#### Goal
Output exactly, and only, the stretch of lines beginning at the line with "Which is larger, the cyan hexagon or the red" and ending at the last line of the listing below. Drop the pictures.

[Recorded data]
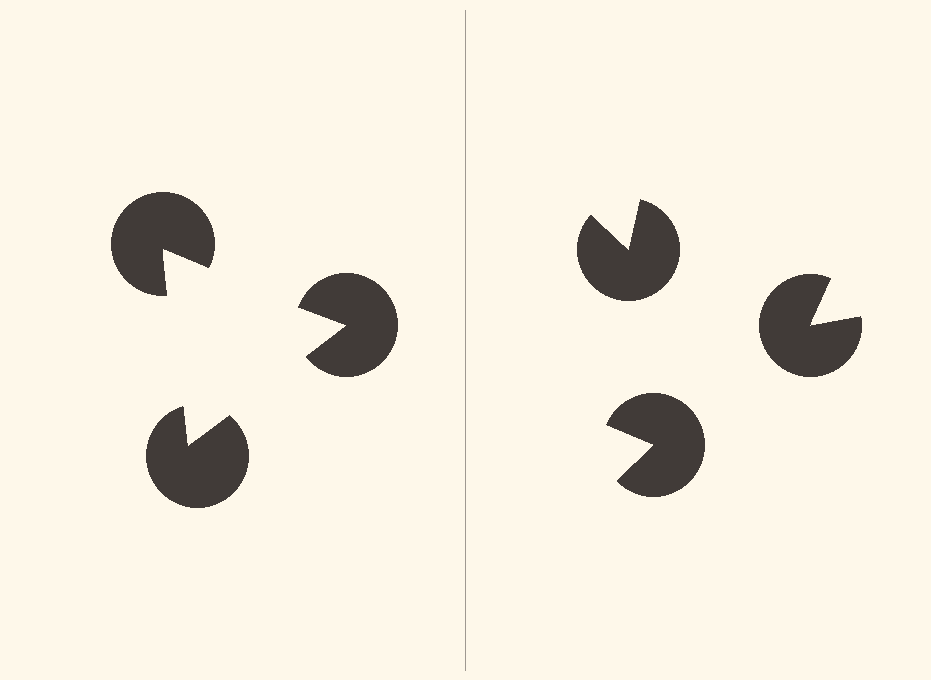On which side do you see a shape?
An illusory triangle appears on the left side. On the right side the wedge cuts are rotated, so no coherent shape forms.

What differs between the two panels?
The pac-man discs are positioned identically on both sides; only the wedge orientations differ. On the left they align to a triangle; on the right they are misaligned.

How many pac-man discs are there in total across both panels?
6 — 3 on each side.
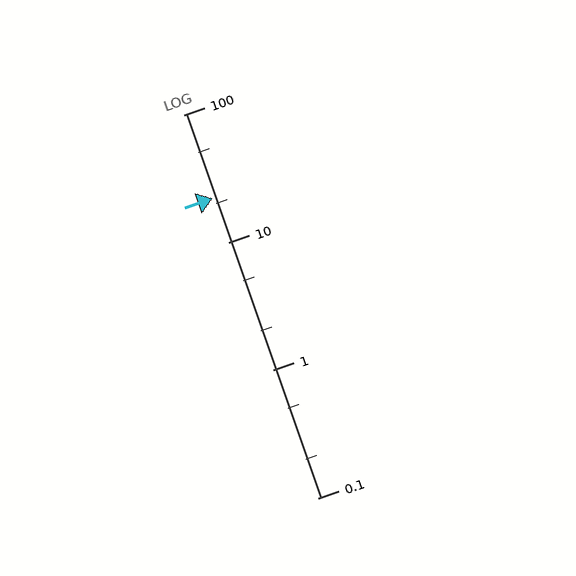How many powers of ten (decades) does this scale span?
The scale spans 3 decades, from 0.1 to 100.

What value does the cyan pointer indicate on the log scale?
The pointer indicates approximately 22.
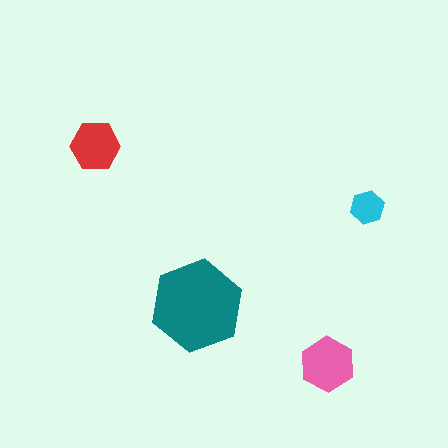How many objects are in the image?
There are 4 objects in the image.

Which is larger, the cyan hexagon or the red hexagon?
The red one.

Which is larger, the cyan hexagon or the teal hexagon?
The teal one.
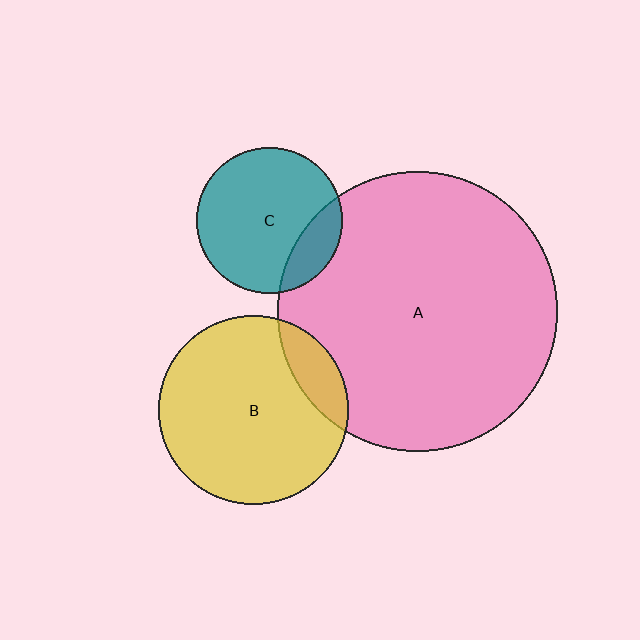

#### Exercise output
Which is larger, the cyan hexagon or the red hexagon?
The red one.

Which is larger, the cyan hexagon or the teal hexagon?
The teal one.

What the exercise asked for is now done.